[Data items]
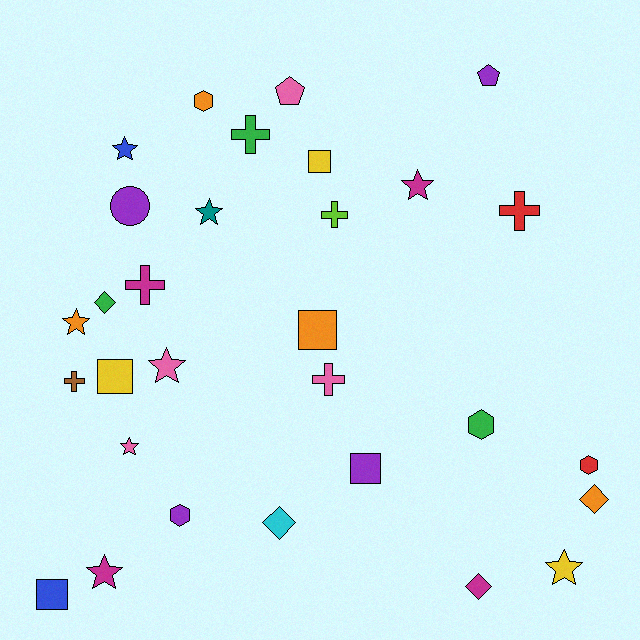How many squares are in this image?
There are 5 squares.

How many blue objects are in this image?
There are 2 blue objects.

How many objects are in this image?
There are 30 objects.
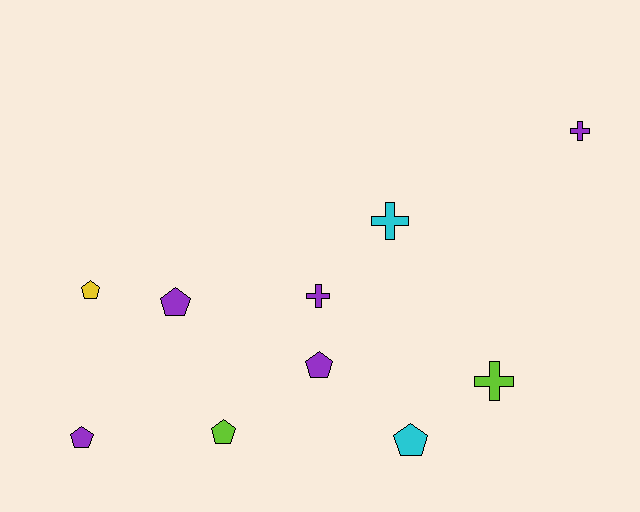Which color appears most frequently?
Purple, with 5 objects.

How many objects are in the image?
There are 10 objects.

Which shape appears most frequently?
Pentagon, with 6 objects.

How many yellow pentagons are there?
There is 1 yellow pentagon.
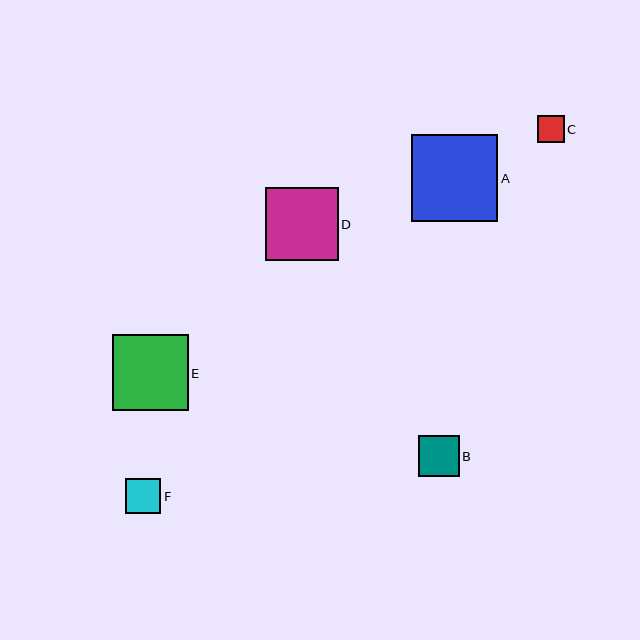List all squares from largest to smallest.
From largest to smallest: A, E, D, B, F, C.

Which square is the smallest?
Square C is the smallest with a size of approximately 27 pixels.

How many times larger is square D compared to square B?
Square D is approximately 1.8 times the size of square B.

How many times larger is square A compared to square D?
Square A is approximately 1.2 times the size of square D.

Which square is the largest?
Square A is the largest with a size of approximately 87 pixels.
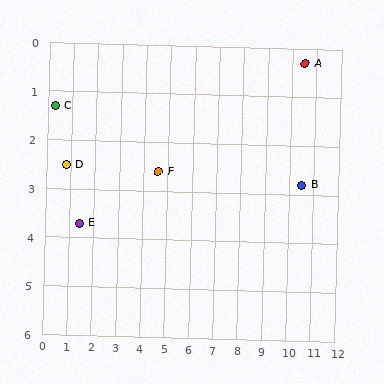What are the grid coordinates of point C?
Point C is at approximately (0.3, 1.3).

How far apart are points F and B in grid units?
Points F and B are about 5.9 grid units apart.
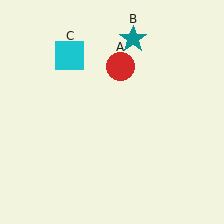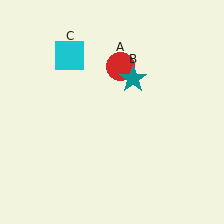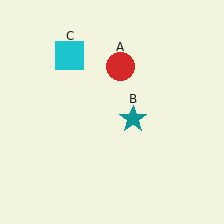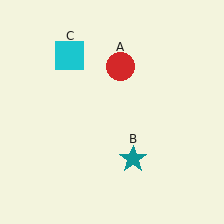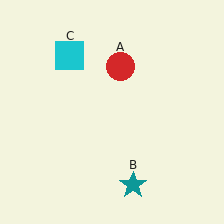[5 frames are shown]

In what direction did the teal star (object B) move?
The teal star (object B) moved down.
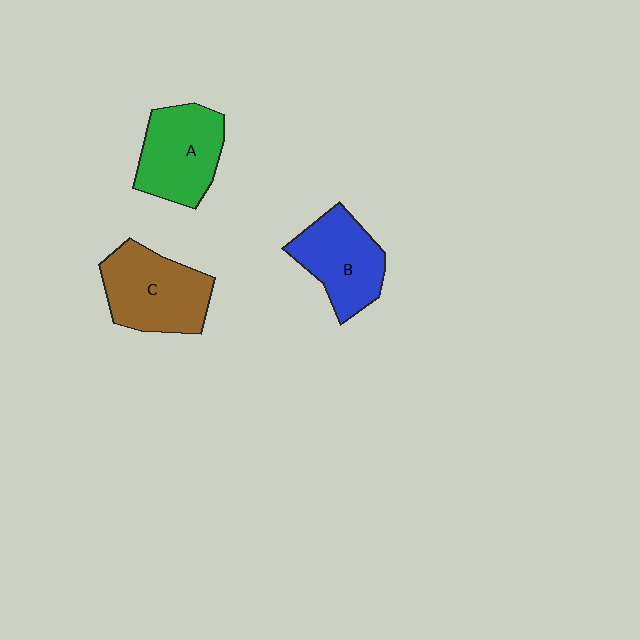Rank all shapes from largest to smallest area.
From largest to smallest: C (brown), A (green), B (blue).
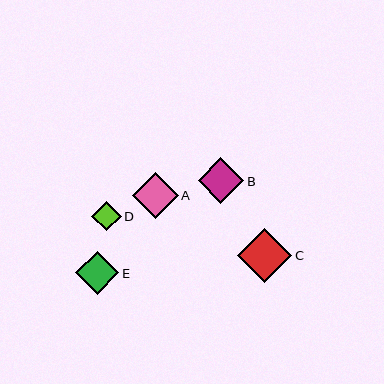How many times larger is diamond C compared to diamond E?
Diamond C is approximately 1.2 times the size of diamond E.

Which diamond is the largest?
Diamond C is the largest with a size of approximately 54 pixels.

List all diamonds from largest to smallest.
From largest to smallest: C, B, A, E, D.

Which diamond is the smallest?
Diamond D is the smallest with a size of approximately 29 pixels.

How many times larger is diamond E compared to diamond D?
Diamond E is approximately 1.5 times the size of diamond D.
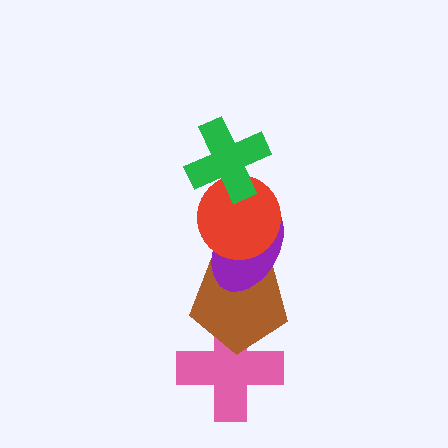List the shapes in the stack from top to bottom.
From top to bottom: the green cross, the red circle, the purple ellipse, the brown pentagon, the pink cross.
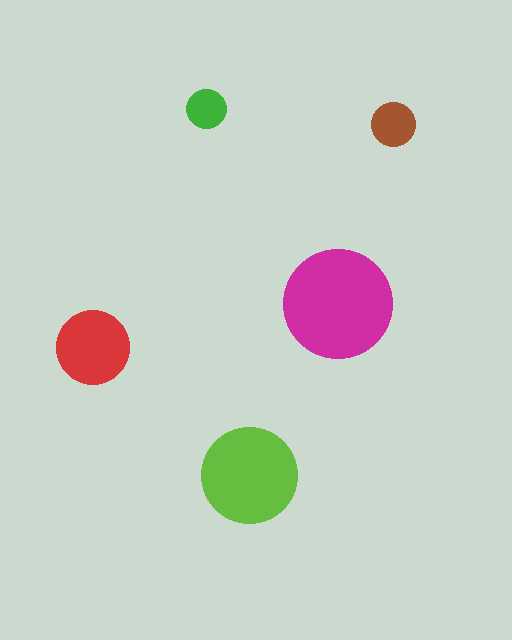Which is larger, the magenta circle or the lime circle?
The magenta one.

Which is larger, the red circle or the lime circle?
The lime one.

* * *

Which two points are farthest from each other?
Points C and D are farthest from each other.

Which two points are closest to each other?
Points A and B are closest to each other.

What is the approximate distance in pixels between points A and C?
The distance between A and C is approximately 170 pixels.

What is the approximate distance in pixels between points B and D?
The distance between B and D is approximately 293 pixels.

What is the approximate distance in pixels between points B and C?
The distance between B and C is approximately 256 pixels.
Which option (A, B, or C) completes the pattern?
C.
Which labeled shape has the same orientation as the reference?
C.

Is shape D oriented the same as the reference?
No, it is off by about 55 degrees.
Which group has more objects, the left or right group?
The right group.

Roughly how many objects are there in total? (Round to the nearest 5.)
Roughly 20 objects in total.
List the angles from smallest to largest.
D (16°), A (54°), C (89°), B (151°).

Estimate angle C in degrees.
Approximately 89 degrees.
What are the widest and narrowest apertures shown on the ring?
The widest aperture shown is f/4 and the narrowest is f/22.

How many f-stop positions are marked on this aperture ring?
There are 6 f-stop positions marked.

#### EXERCISE AIM:
Copy the part that starts at the line with "Which color appears most frequently?" and finishes at the line with "[5 frames are shown]", both included, and nothing more. Pictures are left out.

#### EXERCISE OUTPUT:
Which color appears most frequently?
Purple, with 5 objects.

How many objects are in the image?
There are 10 objects.

Which shape appears most frequently?
Pentagon, with 6 objects.

How many yellow pentagons are there?
There is 1 yellow pentagon.
List all squares from largest to smallest.
From largest to smallest: A, E, D, B, F, C.

Which square is the smallest?
Square C is the smallest with a size of approximately 27 pixels.

How many times larger is square D compared to square B?
Square D is approximately 1.8 times the size of square B.

How many times larger is square A compared to square D?
Square A is approximately 1.2 times the size of square D.

Which square is the largest?
Square A is the largest with a size of approximately 87 pixels.
What are the grid coordinates of point C?
Point C is at approximately (0.3, 1.3).

How far apart are points F and B in grid units?
Points F and B are about 5.9 grid units apart.
[5 frames are shown]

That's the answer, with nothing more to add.